> _Geometry dataset question entries_:

•••

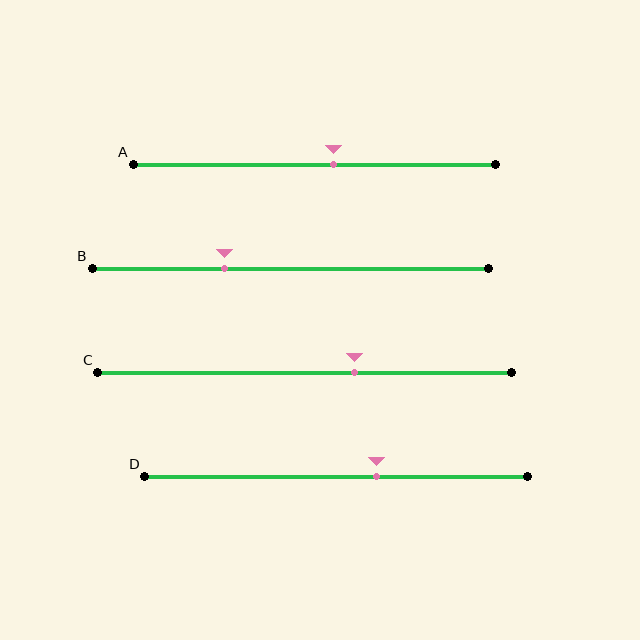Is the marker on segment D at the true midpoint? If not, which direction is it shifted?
No, the marker on segment D is shifted to the right by about 11% of the segment length.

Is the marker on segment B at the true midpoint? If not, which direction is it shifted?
No, the marker on segment B is shifted to the left by about 17% of the segment length.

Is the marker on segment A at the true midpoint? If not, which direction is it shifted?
No, the marker on segment A is shifted to the right by about 5% of the segment length.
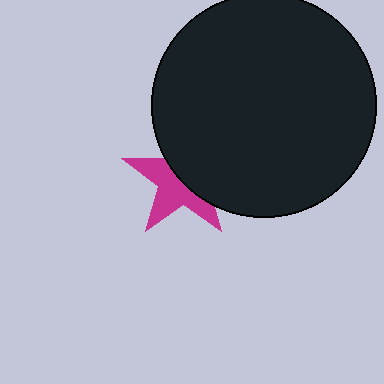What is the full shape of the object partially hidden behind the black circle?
The partially hidden object is a magenta star.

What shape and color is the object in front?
The object in front is a black circle.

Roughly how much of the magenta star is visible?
About half of it is visible (roughly 51%).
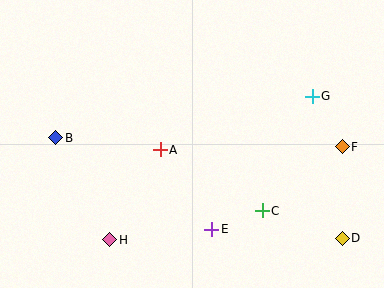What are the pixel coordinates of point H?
Point H is at (110, 240).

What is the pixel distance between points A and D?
The distance between A and D is 203 pixels.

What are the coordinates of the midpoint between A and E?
The midpoint between A and E is at (186, 189).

•••

> _PROBLEM STATEMENT_:
Transcribe the listing above verbatim. Omit the pictures.

> _REPLY_:
Is the marker on segment D at the true midpoint? If not, which direction is it shifted?
No, the marker on segment D is shifted to the right by about 11% of the segment length.

Is the marker on segment B at the true midpoint? If not, which direction is it shifted?
No, the marker on segment B is shifted to the left by about 17% of the segment length.

Is the marker on segment A at the true midpoint? If not, which direction is it shifted?
No, the marker on segment A is shifted to the right by about 5% of the segment length.
What is the full shape of the object partially hidden behind the black circle?
The partially hidden object is a magenta star.

What shape and color is the object in front?
The object in front is a black circle.

Roughly how much of the magenta star is visible?
About half of it is visible (roughly 51%).
What are the pixel coordinates of point H?
Point H is at (110, 240).

What is the pixel distance between points A and D?
The distance between A and D is 203 pixels.

What are the coordinates of the midpoint between A and E?
The midpoint between A and E is at (186, 189).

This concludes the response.